Work instructions |
Copy each entry as it stands, leaving nothing out.

Records supplied |
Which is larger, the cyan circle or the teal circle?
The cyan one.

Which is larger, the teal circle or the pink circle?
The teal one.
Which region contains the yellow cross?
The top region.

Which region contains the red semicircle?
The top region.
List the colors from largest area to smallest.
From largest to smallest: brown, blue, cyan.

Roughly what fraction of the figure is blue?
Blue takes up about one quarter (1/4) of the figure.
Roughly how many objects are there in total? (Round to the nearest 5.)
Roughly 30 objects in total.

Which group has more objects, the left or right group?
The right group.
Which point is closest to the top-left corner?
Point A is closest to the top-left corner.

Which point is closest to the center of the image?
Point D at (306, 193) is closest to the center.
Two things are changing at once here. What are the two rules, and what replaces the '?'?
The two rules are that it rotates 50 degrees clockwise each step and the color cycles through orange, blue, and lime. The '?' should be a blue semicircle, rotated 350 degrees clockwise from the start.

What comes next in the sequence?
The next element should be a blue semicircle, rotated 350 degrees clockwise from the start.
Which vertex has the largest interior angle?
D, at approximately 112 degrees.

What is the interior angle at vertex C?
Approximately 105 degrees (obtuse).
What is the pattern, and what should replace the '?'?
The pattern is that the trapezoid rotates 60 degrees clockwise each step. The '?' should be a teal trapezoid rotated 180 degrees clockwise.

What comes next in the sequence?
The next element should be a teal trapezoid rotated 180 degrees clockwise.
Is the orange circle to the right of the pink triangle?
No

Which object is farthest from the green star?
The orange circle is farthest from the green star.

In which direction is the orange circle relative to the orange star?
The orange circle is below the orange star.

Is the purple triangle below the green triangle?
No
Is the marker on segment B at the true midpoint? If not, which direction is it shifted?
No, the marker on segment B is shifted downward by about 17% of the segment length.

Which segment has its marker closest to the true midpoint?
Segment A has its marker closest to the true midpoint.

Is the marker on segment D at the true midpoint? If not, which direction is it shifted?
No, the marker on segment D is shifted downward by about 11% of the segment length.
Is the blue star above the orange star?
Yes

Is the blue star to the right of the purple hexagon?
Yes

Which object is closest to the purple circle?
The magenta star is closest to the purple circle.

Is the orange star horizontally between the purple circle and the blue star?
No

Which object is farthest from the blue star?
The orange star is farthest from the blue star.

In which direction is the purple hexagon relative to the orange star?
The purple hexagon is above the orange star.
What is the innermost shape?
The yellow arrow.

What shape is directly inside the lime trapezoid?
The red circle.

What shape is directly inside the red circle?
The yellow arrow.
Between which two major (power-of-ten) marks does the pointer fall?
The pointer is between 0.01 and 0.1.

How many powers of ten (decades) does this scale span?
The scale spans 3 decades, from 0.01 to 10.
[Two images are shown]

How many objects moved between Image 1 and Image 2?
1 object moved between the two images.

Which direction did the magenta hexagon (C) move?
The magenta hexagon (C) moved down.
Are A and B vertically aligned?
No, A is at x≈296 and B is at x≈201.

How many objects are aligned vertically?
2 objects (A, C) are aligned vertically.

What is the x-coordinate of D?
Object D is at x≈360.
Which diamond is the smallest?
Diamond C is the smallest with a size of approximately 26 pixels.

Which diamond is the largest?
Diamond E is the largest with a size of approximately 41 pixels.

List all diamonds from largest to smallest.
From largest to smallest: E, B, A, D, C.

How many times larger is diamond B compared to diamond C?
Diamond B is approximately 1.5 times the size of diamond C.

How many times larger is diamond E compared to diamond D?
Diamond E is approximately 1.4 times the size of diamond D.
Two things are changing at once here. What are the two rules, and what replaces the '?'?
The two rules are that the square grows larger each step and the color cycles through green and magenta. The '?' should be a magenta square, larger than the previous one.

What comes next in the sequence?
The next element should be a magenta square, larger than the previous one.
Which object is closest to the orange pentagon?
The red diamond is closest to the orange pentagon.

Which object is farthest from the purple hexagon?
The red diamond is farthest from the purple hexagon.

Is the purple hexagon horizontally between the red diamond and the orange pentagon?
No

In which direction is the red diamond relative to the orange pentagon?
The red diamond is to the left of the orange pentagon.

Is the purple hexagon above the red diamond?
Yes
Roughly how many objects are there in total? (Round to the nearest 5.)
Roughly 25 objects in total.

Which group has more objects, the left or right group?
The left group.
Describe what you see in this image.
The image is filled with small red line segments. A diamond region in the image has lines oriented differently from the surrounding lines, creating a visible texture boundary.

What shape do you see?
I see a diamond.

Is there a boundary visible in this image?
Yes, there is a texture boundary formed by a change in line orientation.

Exercise output |
Which is larger, the cyan circle or the teal circle?
The cyan one.

Which is larger, the teal circle or the pink circle?
The teal one.
Which region contains the yellow cross?
The top region.

Which region contains the red semicircle?
The top region.
List the colors from largest area to smallest.
From largest to smallest: brown, blue, cyan.

Roughly what fraction of the figure is blue?
Blue takes up about one quarter (1/4) of the figure.
Roughly how many objects are there in total? (Round to the nearest 5.)
Roughly 30 objects in total.

Which group has more objects, the left or right group?
The right group.
Which point is closest to the top-left corner?
Point A is closest to the top-left corner.

Which point is closest to the center of the image?
Point D at (306, 193) is closest to the center.
Two things are changing at once here. What are the two rules, and what replaces the '?'?
The two rules are that it rotates 50 degrees clockwise each step and the color cycles through orange, blue, and lime. The '?' should be a blue semicircle, rotated 350 degrees clockwise from the start.

What comes next in the sequence?
The next element should be a blue semicircle, rotated 350 degrees clockwise from the start.
Which vertex has the largest interior angle?
D, at approximately 112 degrees.

What is the interior angle at vertex C?
Approximately 105 degrees (obtuse).
What is the pattern, and what should replace the '?'?
The pattern is that the trapezoid rotates 60 degrees clockwise each step. The '?' should be a teal trapezoid rotated 180 degrees clockwise.

What comes next in the sequence?
The next element should be a teal trapezoid rotated 180 degrees clockwise.
Is the orange circle to the right of the pink triangle?
No

Which object is farthest from the green star?
The orange circle is farthest from the green star.

In which direction is the orange circle relative to the orange star?
The orange circle is below the orange star.

Is the purple triangle below the green triangle?
No
Is the marker on segment B at the true midpoint? If not, which direction is it shifted?
No, the marker on segment B is shifted downward by about 17% of the segment length.

Which segment has its marker closest to the true midpoint?
Segment A has its marker closest to the true midpoint.

Is the marker on segment D at the true midpoint? If not, which direction is it shifted?
No, the marker on segment D is shifted downward by about 11% of the segment length.
Is the blue star above the orange star?
Yes

Is the blue star to the right of the purple hexagon?
Yes

Which object is closest to the purple circle?
The magenta star is closest to the purple circle.

Is the orange star horizontally between the purple circle and the blue star?
No

Which object is farthest from the blue star?
The orange star is farthest from the blue star.

In which direction is the purple hexagon relative to the orange star?
The purple hexagon is above the orange star.
What is the innermost shape?
The yellow arrow.

What shape is directly inside the lime trapezoid?
The red circle.

What shape is directly inside the red circle?
The yellow arrow.
Between which two major (power-of-ten) marks does the pointer fall?
The pointer is between 0.01 and 0.1.

How many powers of ten (decades) does this scale span?
The scale spans 3 decades, from 0.01 to 10.
[Two images are shown]

How many objects moved between Image 1 and Image 2?
1 object moved between the two images.

Which direction did the magenta hexagon (C) move?
The magenta hexagon (C) moved down.
Are A and B vertically aligned?
No, A is at x≈296 and B is at x≈201.

How many objects are aligned vertically?
2 objects (A, C) are aligned vertically.

What is the x-coordinate of D?
Object D is at x≈360.
Which diamond is the smallest?
Diamond C is the smallest with a size of approximately 26 pixels.

Which diamond is the largest?
Diamond E is the largest with a size of approximately 41 pixels.

List all diamonds from largest to smallest.
From largest to smallest: E, B, A, D, C.

How many times larger is diamond B compared to diamond C?
Diamond B is approximately 1.5 times the size of diamond C.

How many times larger is diamond E compared to diamond D?
Diamond E is approximately 1.4 times the size of diamond D.
Two things are changing at once here. What are the two rules, and what replaces the '?'?
The two rules are that the square grows larger each step and the color cycles through green and magenta. The '?' should be a magenta square, larger than the previous one.

What comes next in the sequence?
The next element should be a magenta square, larger than the previous one.
Which object is closest to the orange pentagon?
The red diamond is closest to the orange pentagon.

Which object is farthest from the purple hexagon?
The red diamond is farthest from the purple hexagon.

Is the purple hexagon horizontally between the red diamond and the orange pentagon?
No

In which direction is the red diamond relative to the orange pentagon?
The red diamond is to the left of the orange pentagon.

Is the purple hexagon above the red diamond?
Yes
Roughly how many objects are there in total? (Round to the nearest 5.)
Roughly 25 objects in total.

Which group has more objects, the left or right group?
The left group.
Describe what you see in this image.
The image is filled with small red line segments. A diamond region in the image has lines oriented differently from the surrounding lines, creating a visible texture boundary.

What shape do you see?
I see a diamond.

Is there a boundary visible in this image?
Yes, there is a texture boundary formed by a change in line orientation.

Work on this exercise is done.